Exercise task -> Images must not appear in your copy; reproduce every other part of the records exactly.

Record extracts ->
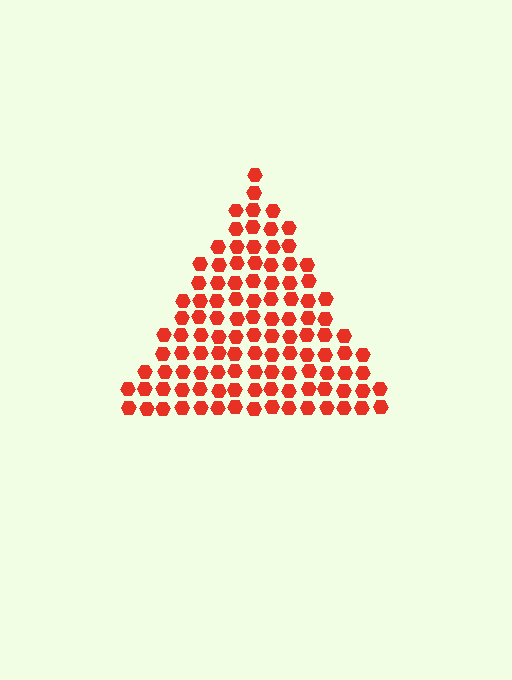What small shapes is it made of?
It is made of small hexagons.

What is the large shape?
The large shape is a triangle.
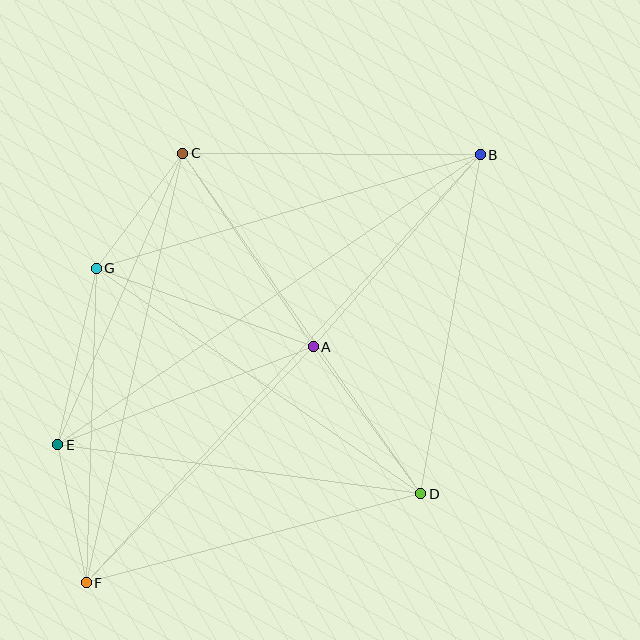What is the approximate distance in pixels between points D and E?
The distance between D and E is approximately 366 pixels.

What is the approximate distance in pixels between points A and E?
The distance between A and E is approximately 274 pixels.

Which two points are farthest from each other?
Points B and F are farthest from each other.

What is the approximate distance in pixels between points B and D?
The distance between B and D is approximately 344 pixels.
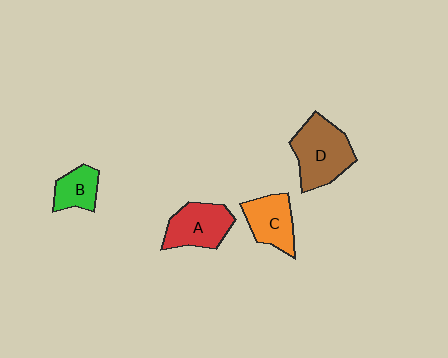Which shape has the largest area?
Shape D (brown).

Correct response ->
What small shapes is it made of?
It is made of small hexagons.

What is the large shape?
The large shape is a triangle.
What is the approximate distance in pixels between points D and E?
The distance between D and E is approximately 366 pixels.

What is the approximate distance in pixels between points A and E?
The distance between A and E is approximately 274 pixels.

Which two points are farthest from each other?
Points B and F are farthest from each other.

What is the approximate distance in pixels between points B and D?
The distance between B and D is approximately 344 pixels.
Which shape has the largest area?
Shape D (brown).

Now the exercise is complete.